BEGIN WORKING DATA

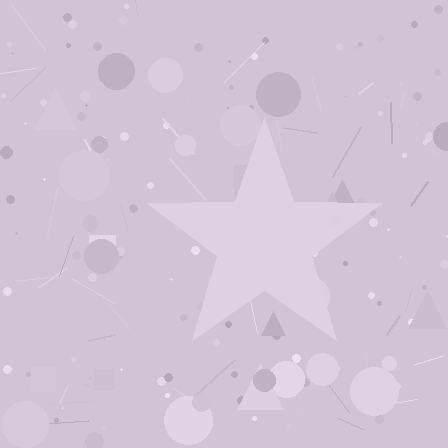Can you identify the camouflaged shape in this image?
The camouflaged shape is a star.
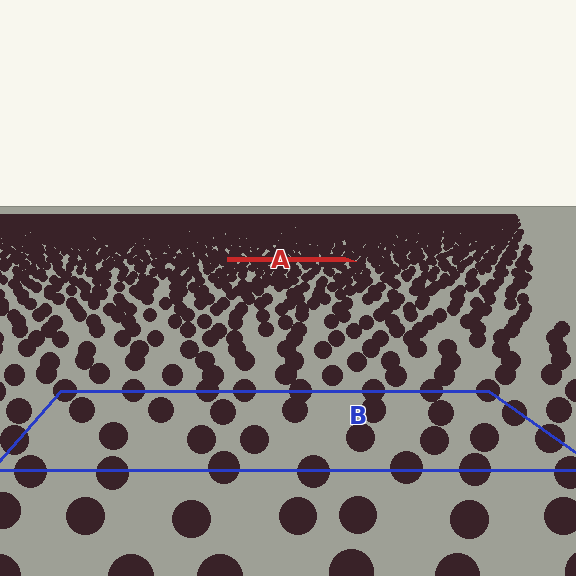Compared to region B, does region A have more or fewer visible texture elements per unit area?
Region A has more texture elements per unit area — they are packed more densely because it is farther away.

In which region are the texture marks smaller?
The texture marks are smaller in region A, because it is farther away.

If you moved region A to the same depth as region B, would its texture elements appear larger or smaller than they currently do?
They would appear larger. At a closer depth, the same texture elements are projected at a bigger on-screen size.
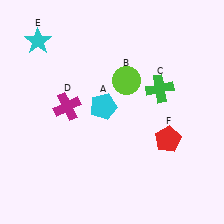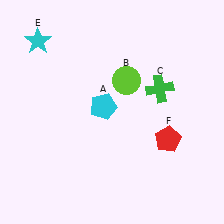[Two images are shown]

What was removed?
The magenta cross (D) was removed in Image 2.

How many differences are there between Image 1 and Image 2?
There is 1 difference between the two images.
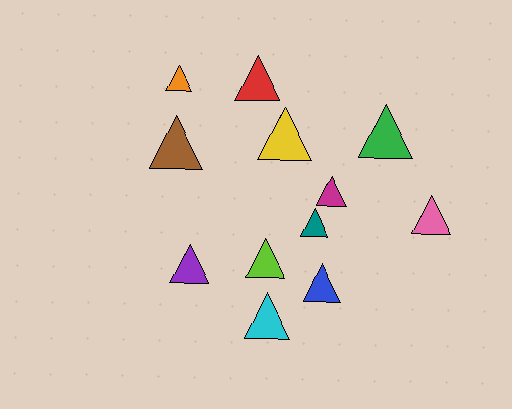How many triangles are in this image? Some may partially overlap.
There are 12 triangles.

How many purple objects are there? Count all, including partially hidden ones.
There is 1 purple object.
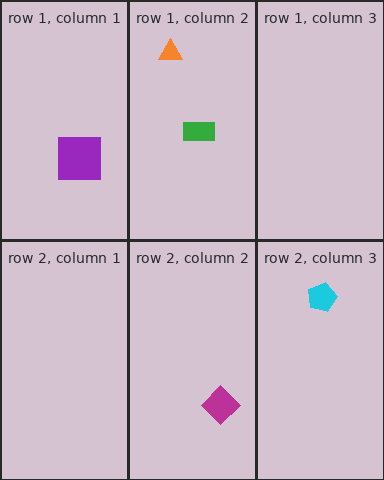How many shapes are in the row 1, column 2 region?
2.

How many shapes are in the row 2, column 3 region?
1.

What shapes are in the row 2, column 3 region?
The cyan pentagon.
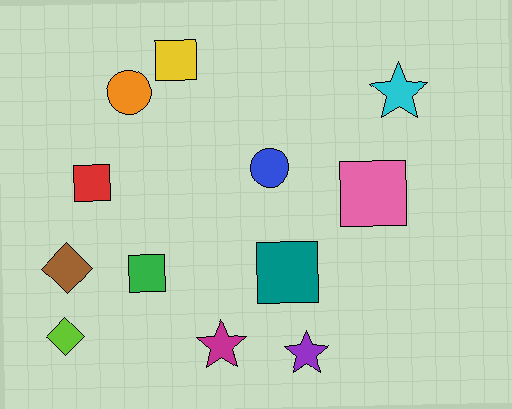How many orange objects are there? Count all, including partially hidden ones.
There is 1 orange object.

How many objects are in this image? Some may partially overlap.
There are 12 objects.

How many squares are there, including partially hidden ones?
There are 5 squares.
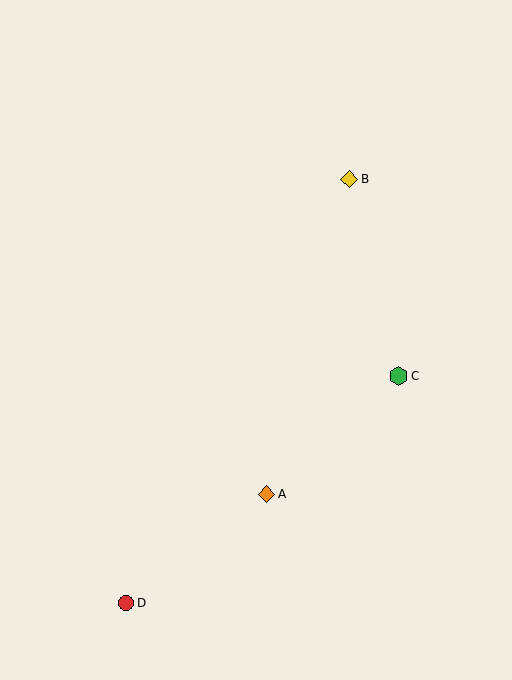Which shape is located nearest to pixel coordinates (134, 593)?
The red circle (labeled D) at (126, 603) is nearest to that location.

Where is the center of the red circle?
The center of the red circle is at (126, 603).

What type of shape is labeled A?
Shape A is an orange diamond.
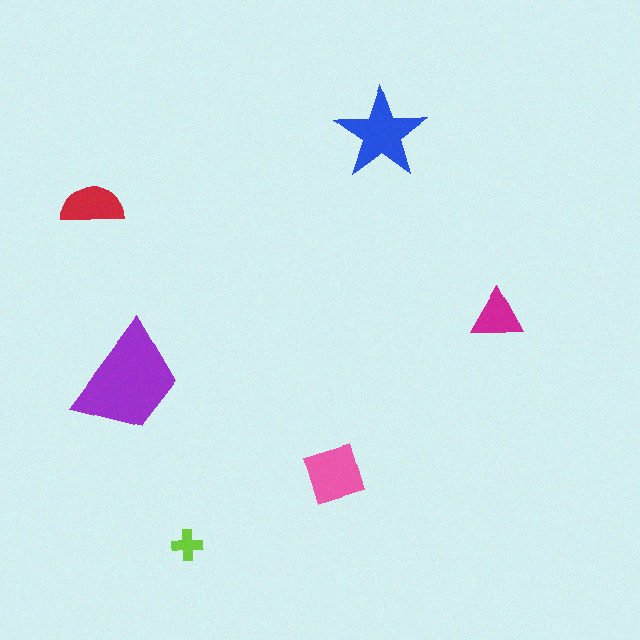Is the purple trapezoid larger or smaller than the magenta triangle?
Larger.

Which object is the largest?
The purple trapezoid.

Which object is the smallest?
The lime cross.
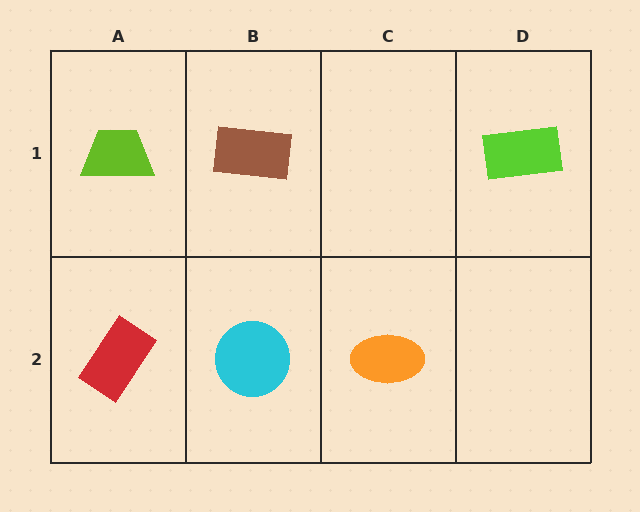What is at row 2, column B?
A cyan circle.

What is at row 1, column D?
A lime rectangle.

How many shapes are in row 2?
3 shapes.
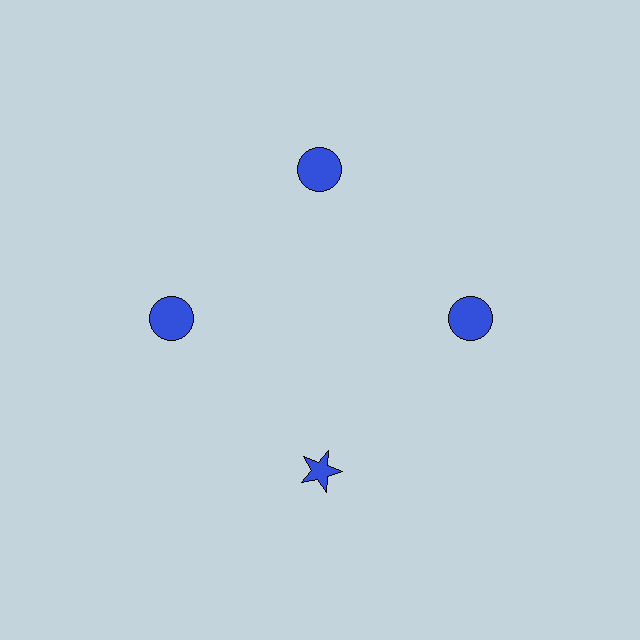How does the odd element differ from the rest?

END WORKING DATA

- _AIM OF THE EXERCISE_:
Restate each entry word for word, please, but drop any images it holds.

- _RESPONSE TO THIS EXERCISE_:
Can you identify the camouflaged shape in this image?
The camouflaged shape is a star.
Compared to region B, does region A have more or fewer visible texture elements per unit area?
Region A has more texture elements per unit area — they are packed more densely because it is farther away.

In which region are the texture marks smaller?
The texture marks are smaller in region A, because it is farther away.

If you moved region A to the same depth as region B, would its texture elements appear larger or smaller than they currently do?
They would appear larger. At a closer depth, the same texture elements are projected at a bigger on-screen size.
[Two images are shown]

What was removed?
The magenta cross (D) was removed in Image 2.

How many differences are there between Image 1 and Image 2?
There is 1 difference between the two images.
How many triangles are in this image? Some may partially overlap.
There are 12 triangles.

How many purple objects are there? Count all, including partially hidden ones.
There is 1 purple object.
How many shapes are in the row 1, column 2 region?
2.

How many shapes are in the row 2, column 3 region?
1.

What shapes are in the row 2, column 3 region?
The cyan pentagon.
How many orange objects are there? Count all, including partially hidden ones.
There is 1 orange object.

How many objects are in this image? Some may partially overlap.
There are 12 objects.

How many squares are there, including partially hidden ones?
There are 5 squares.
Which shape is located nearest to pixel coordinates (134, 593)?
The red circle (labeled D) at (126, 603) is nearest to that location.

Where is the center of the red circle?
The center of the red circle is at (126, 603).

What type of shape is labeled A?
Shape A is an orange diamond.
Is the purple trapezoid larger or smaller than the magenta triangle?
Larger.

Which object is the largest?
The purple trapezoid.

Which object is the smallest?
The lime cross.
What is at row 2, column B?
A cyan circle.

What is at row 1, column D?
A lime rectangle.

How many shapes are in row 2?
3 shapes.
How does the odd element differ from the rest?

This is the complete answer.